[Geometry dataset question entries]

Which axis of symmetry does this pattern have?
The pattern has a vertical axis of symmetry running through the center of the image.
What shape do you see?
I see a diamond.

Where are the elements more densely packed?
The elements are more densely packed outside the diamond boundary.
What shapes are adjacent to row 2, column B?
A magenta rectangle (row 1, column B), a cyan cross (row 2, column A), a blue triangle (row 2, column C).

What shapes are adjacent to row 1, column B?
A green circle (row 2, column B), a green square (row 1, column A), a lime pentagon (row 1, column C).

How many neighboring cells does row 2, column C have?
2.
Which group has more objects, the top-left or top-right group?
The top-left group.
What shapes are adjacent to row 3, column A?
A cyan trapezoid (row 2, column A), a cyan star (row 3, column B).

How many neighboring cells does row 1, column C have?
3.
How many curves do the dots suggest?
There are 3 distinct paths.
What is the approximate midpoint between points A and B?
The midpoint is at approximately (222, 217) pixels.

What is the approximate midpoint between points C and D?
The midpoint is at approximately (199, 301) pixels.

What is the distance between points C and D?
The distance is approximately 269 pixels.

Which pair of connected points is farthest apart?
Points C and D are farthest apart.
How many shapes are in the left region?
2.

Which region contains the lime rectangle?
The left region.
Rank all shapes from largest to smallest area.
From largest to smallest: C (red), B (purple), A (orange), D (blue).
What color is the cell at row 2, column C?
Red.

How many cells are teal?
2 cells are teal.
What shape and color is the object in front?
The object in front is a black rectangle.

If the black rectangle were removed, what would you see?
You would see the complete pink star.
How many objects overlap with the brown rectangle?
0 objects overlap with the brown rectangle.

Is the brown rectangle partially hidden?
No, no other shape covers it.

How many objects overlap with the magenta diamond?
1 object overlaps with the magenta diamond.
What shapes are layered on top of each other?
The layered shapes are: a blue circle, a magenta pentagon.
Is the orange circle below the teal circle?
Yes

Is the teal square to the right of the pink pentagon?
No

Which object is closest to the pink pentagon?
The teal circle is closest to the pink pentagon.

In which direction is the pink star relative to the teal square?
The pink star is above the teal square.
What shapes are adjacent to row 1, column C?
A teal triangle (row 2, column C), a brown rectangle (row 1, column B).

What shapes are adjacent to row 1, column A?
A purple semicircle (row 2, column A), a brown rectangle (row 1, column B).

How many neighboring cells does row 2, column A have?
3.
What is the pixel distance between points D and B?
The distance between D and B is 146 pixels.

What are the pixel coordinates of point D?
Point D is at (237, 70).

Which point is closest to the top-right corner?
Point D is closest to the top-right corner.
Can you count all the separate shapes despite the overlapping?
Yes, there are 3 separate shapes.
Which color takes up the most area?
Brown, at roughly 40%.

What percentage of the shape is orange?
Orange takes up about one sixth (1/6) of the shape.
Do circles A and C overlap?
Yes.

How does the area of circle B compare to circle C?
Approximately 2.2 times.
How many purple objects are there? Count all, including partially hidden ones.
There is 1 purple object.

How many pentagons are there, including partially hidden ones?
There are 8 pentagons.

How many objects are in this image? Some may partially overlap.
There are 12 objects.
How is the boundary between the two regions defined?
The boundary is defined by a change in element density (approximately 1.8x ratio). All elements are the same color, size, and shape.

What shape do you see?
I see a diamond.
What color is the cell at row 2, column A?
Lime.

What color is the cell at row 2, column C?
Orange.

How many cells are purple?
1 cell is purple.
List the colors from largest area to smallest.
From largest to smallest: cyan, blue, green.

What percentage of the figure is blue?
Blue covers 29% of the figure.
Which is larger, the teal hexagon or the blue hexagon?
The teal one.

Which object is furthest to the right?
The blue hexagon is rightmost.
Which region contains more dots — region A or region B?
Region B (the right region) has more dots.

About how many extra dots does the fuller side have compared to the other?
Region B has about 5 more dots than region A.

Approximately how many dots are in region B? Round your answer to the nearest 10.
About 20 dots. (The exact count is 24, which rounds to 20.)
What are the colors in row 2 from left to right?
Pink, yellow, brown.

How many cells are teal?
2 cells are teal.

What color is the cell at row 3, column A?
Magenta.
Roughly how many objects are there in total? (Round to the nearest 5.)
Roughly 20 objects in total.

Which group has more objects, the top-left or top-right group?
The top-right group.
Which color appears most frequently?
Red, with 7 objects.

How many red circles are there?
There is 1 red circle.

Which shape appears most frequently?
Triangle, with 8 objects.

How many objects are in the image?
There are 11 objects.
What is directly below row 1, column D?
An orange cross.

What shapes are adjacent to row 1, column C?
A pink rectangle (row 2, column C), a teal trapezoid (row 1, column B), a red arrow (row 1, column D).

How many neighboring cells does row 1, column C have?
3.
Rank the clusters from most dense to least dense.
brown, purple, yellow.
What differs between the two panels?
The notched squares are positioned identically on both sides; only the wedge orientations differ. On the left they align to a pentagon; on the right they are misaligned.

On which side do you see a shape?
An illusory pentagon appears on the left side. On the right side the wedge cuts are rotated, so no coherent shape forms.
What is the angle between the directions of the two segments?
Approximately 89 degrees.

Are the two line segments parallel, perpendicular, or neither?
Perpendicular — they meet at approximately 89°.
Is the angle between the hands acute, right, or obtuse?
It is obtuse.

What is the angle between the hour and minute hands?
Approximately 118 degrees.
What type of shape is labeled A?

**Goal of the exercise:**
Every record above is to be given again precisely.

**Answer space:**
Which axis of symmetry does this pattern have?
The pattern has a vertical axis of symmetry running through the center of the image.
What shape do you see?
I see a diamond.

Where are the elements more densely packed?
The elements are more densely packed outside the diamond boundary.
What shapes are adjacent to row 2, column B?
A magenta rectangle (row 1, column B), a cyan cross (row 2, column A), a blue triangle (row 2, column C).

What shapes are adjacent to row 1, column B?
A green circle (row 2, column B), a green square (row 1, column A), a lime pentagon (row 1, column C).

How many neighboring cells does row 2, column C have?
2.
Which group has more objects, the top-left or top-right group?
The top-left group.
What shapes are adjacent to row 3, column A?
A cyan trapezoid (row 2, column A), a cyan star (row 3, column B).

How many neighboring cells does row 1, column C have?
3.
How many curves do the dots suggest?
There are 3 distinct paths.
What is the approximate midpoint between points A and B?
The midpoint is at approximately (222, 217) pixels.

What is the approximate midpoint between points C and D?
The midpoint is at approximately (199, 301) pixels.

What is the distance between points C and D?
The distance is approximately 269 pixels.

Which pair of connected points is farthest apart?
Points C and D are farthest apart.
How many shapes are in the left region?
2.

Which region contains the lime rectangle?
The left region.
Rank all shapes from largest to smallest area.
From largest to smallest: C (red), B (purple), A (orange), D (blue).
What color is the cell at row 2, column C?
Red.

How many cells are teal?
2 cells are teal.
What shape and color is the object in front?
The object in front is a black rectangle.

If the black rectangle were removed, what would you see?
You would see the complete pink star.
How many objects overlap with the brown rectangle?
0 objects overlap with the brown rectangle.

Is the brown rectangle partially hidden?
No, no other shape covers it.

How many objects overlap with the magenta diamond?
1 object overlaps with the magenta diamond.
What shapes are layered on top of each other?
The layered shapes are: a blue circle, a magenta pentagon.
Is the orange circle below the teal circle?
Yes

Is the teal square to the right of the pink pentagon?
No

Which object is closest to the pink pentagon?
The teal circle is closest to the pink pentagon.

In which direction is the pink star relative to the teal square?
The pink star is above the teal square.
What shapes are adjacent to row 1, column C?
A teal triangle (row 2, column C), a brown rectangle (row 1, column B).

What shapes are adjacent to row 1, column A?
A purple semicircle (row 2, column A), a brown rectangle (row 1, column B).

How many neighboring cells does row 2, column A have?
3.
What is the pixel distance between points D and B?
The distance between D and B is 146 pixels.

What are the pixel coordinates of point D?
Point D is at (237, 70).

Which point is closest to the top-right corner?
Point D is closest to the top-right corner.
Can you count all the separate shapes despite the overlapping?
Yes, there are 3 separate shapes.
Which color takes up the most area?
Brown, at roughly 40%.

What percentage of the shape is orange?
Orange takes up about one sixth (1/6) of the shape.
Do circles A and C overlap?
Yes.

How does the area of circle B compare to circle C?
Approximately 2.2 times.
How many purple objects are there? Count all, including partially hidden ones.
There is 1 purple object.

How many pentagons are there, including partially hidden ones?
There are 8 pentagons.

How many objects are in this image? Some may partially overlap.
There are 12 objects.
How is the boundary between the two regions defined?
The boundary is defined by a change in element density (approximately 1.8x ratio). All elements are the same color, size, and shape.

What shape do you see?
I see a diamond.
What color is the cell at row 2, column A?
Lime.

What color is the cell at row 2, column C?
Orange.

How many cells are purple?
1 cell is purple.
List the colors from largest area to smallest.
From largest to smallest: cyan, blue, green.

What percentage of the figure is blue?
Blue covers 29% of the figure.
Which is larger, the teal hexagon or the blue hexagon?
The teal one.

Which object is furthest to the right?
The blue hexagon is rightmost.
Which region contains more dots — region A or region B?
Region B (the right region) has more dots.

About how many extra dots does the fuller side have compared to the other?
Region B has about 5 more dots than region A.

Approximately how many dots are in region B? Round your answer to the nearest 10.
About 20 dots. (The exact count is 24, which rounds to 20.)
What are the colors in row 2 from left to right?
Pink, yellow, brown.

How many cells are teal?
2 cells are teal.

What color is the cell at row 3, column A?
Magenta.
Roughly how many objects are there in total? (Round to the nearest 5.)
Roughly 20 objects in total.

Which group has more objects, the top-left or top-right group?
The top-right group.
Which color appears most frequently?
Red, with 7 objects.

How many red circles are there?
There is 1 red circle.

Which shape appears most frequently?
Triangle, with 8 objects.

How many objects are in the image?
There are 11 objects.
What is directly below row 1, column D?
An orange cross.

What shapes are adjacent to row 1, column C?
A pink rectangle (row 2, column C), a teal trapezoid (row 1, column B), a red arrow (row 1, column D).

How many neighboring cells does row 1, column C have?
3.
Rank the clusters from most dense to least dense.
brown, purple, yellow.
What differs between the two panels?
The notched squares are positioned identically on both sides; only the wedge orientations differ. On the left they align to a pentagon; on the right they are misaligned.

On which side do you see a shape?
An illusory pentagon appears on the left side. On the right side the wedge cuts are rotated, so no coherent shape forms.
What is the angle between the directions of the two segments?
Approximately 89 degrees.

Are the two line segments parallel, perpendicular, or neither?
Perpendicular — they meet at approximately 89°.
Is the angle between the hands acute, right, or obtuse?
It is obtuse.

What is the angle between the hour and minute hands?
Approximately 118 degrees.
What type of shape is labeled A?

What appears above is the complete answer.